## Begin RECORDS PROVIDED

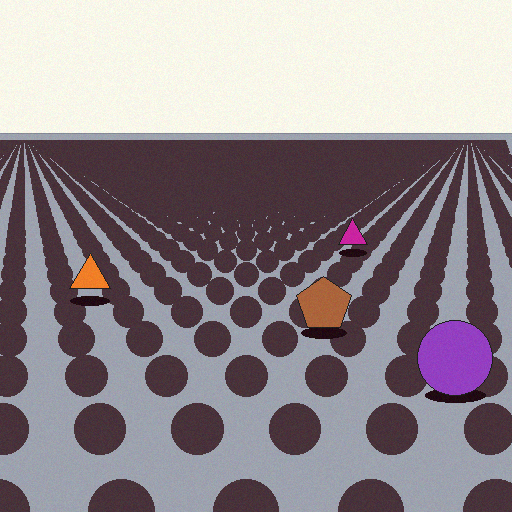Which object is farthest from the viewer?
The magenta triangle is farthest from the viewer. It appears smaller and the ground texture around it is denser.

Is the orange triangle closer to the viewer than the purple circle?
No. The purple circle is closer — you can tell from the texture gradient: the ground texture is coarser near it.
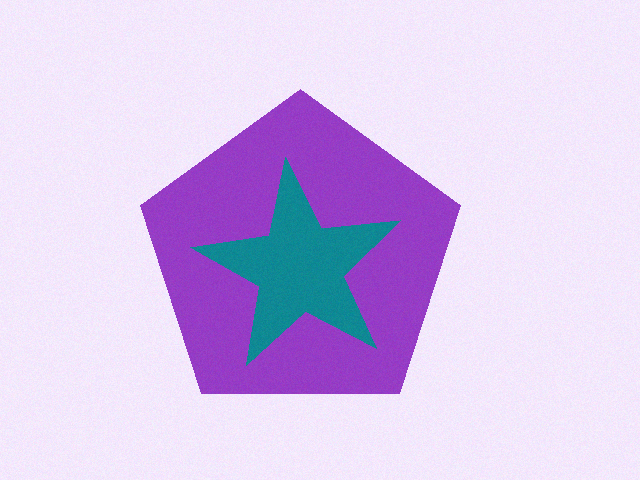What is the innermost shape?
The teal star.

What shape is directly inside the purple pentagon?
The teal star.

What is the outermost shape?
The purple pentagon.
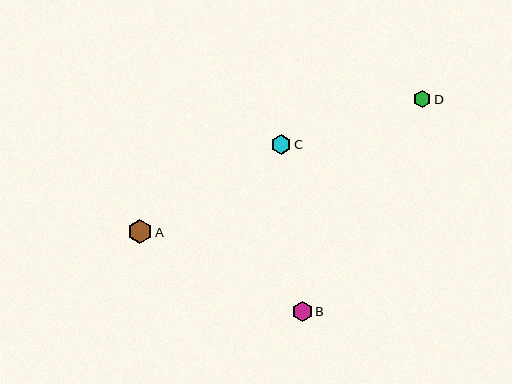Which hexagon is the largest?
Hexagon A is the largest with a size of approximately 24 pixels.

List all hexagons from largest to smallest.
From largest to smallest: A, C, B, D.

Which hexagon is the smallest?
Hexagon D is the smallest with a size of approximately 17 pixels.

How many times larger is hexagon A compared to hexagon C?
Hexagon A is approximately 1.2 times the size of hexagon C.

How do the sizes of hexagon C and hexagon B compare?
Hexagon C and hexagon B are approximately the same size.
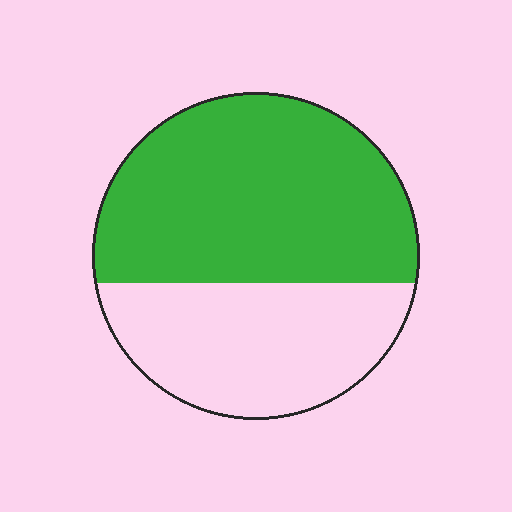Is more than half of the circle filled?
Yes.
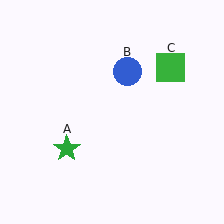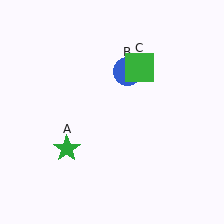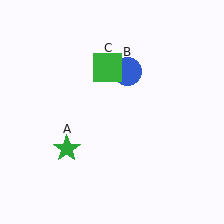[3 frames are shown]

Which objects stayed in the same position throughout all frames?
Green star (object A) and blue circle (object B) remained stationary.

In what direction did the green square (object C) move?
The green square (object C) moved left.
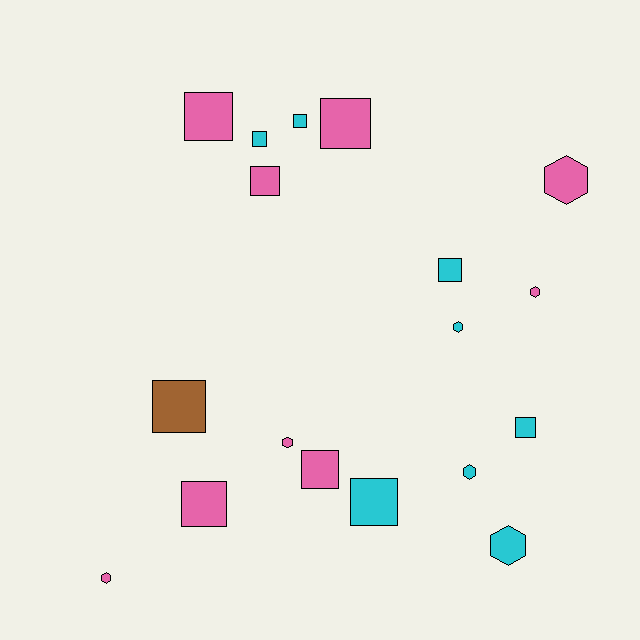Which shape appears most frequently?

## End RECORDS PROVIDED

Any pictures should be dropped; transcribe the rest of the records above exactly.

OUTPUT:
Which object is farthest from the viewer?
The magenta triangle is farthest from the viewer. It appears smaller and the ground texture around it is denser.

Is the orange triangle closer to the viewer than the purple circle?
No. The purple circle is closer — you can tell from the texture gradient: the ground texture is coarser near it.
What is the innermost shape?
The teal star.

What shape is directly inside the purple pentagon?
The teal star.

What is the outermost shape?
The purple pentagon.
Which hexagon is the largest?
Hexagon A is the largest with a size of approximately 24 pixels.

List all hexagons from largest to smallest.
From largest to smallest: A, C, B, D.

Which hexagon is the smallest?
Hexagon D is the smallest with a size of approximately 17 pixels.

How many times larger is hexagon A compared to hexagon C?
Hexagon A is approximately 1.2 times the size of hexagon C.

How do the sizes of hexagon C and hexagon B compare?
Hexagon C and hexagon B are approximately the same size.
Is more than half of the circle filled?
Yes.
[3 frames are shown]

Which objects stayed in the same position throughout all frames?
Green star (object A) and blue circle (object B) remained stationary.

In what direction did the green square (object C) move?
The green square (object C) moved left.
Which shape appears most frequently?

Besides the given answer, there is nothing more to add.